* **Entries shown**:
---

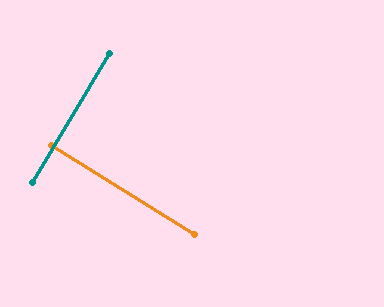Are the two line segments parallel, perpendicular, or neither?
Perpendicular — they meet at approximately 89°.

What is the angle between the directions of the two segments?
Approximately 89 degrees.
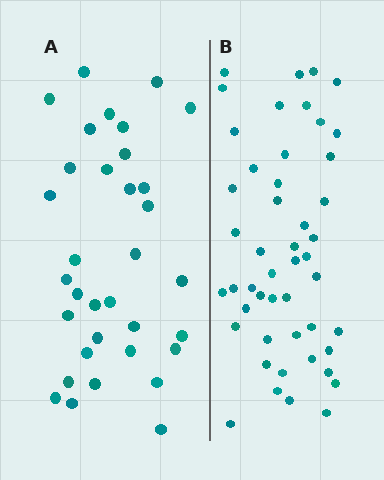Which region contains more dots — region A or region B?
Region B (the right region) has more dots.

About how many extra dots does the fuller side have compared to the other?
Region B has approximately 15 more dots than region A.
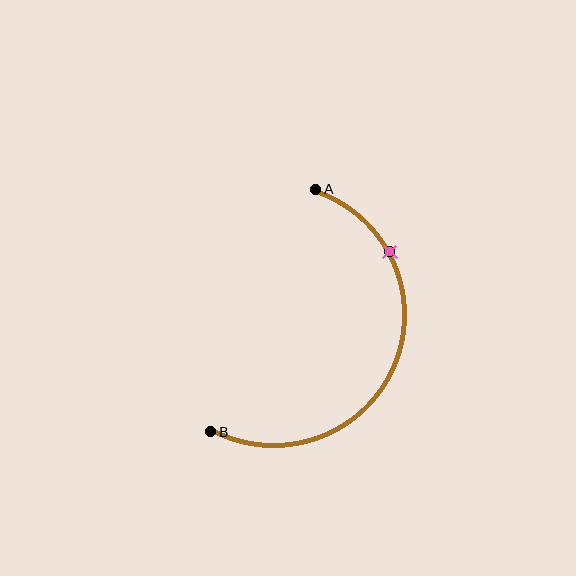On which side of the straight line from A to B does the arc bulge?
The arc bulges to the right of the straight line connecting A and B.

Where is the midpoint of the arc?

---

* **Task directions**: Set down all the entries exactly as they appear, but skip any pictures.

* **Exercise result**:
Are the two line segments parallel, perpendicular, or neither?
Perpendicular — they meet at approximately 89°.

What is the angle between the directions of the two segments?
Approximately 89 degrees.
Which region contains more dots — region A or region B?
Region B (the right region) has more dots.

About how many extra dots does the fuller side have compared to the other?
Region B has approximately 15 more dots than region A.
On which side of the straight line from A to B does the arc bulge?
The arc bulges to the right of the straight line connecting A and B.

Where is the midpoint of the arc?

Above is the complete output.